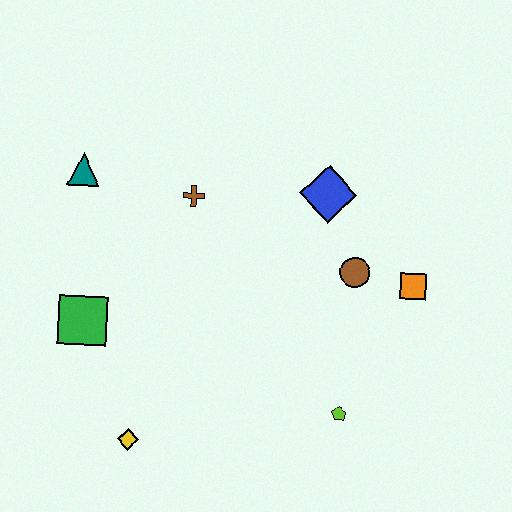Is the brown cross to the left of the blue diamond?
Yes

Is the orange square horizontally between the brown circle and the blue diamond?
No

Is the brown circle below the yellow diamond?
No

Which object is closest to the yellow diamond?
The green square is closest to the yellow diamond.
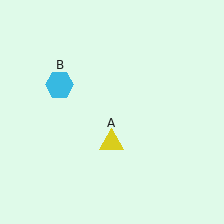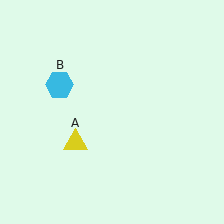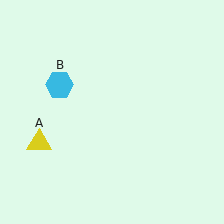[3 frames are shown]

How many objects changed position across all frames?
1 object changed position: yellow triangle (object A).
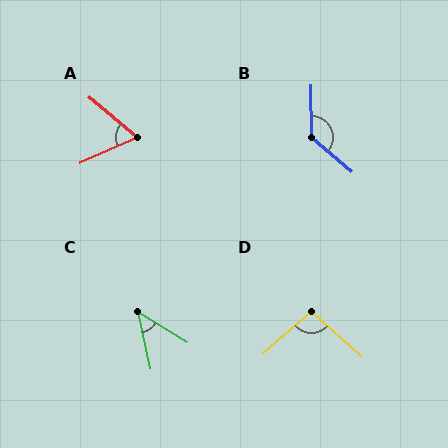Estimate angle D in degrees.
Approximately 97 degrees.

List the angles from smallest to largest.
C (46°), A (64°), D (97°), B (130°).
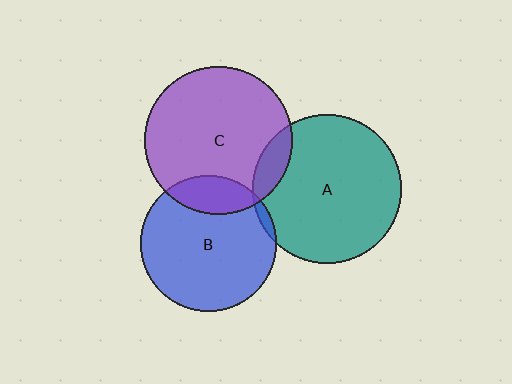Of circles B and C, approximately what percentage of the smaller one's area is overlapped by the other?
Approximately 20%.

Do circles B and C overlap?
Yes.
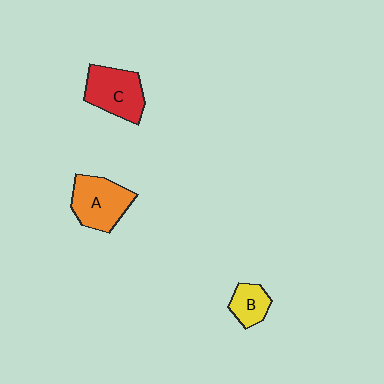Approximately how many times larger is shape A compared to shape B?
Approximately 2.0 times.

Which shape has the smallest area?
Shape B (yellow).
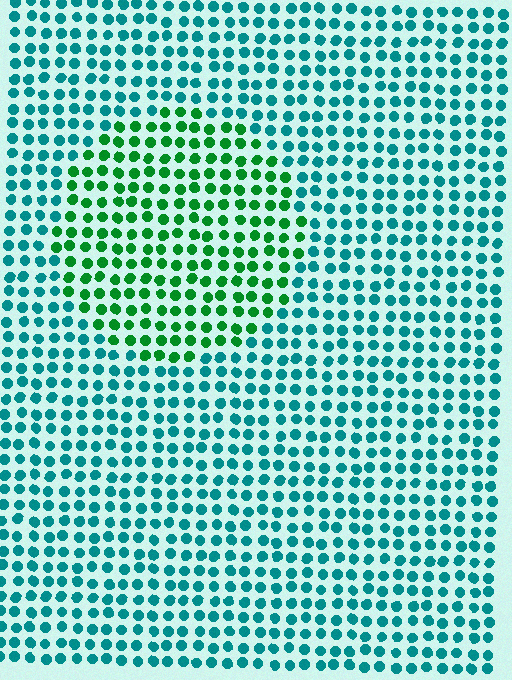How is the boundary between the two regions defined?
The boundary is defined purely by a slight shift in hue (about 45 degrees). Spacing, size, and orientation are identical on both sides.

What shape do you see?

——————————

• [Set problem]
Set down all the entries exactly as they appear, but skip any pictures.

• [Problem solution]
Is the brown cross to the left of the blue diamond?
Yes

Is the orange square horizontally between the brown circle and the blue diamond?
No

Is the brown circle below the yellow diamond?
No

Which object is closest to the yellow diamond?
The green square is closest to the yellow diamond.
[3 frames are shown]

How many objects changed position across all frames?
1 object changed position: yellow triangle (object A).
Estimate angle D in degrees.
Approximately 97 degrees.

List the angles from smallest to largest.
C (46°), A (64°), D (97°), B (130°).
Of circles B and C, approximately what percentage of the smaller one's area is overlapped by the other?
Approximately 20%.

Do circles B and C overlap?
Yes.
Approximately how many times larger is shape A compared to shape B?
Approximately 2.0 times.

Which shape has the smallest area?
Shape B (yellow).
How is the boundary between the two regions defined?
The boundary is defined purely by a slight shift in hue (about 45 degrees). Spacing, size, and orientation are identical on both sides.

What shape do you see?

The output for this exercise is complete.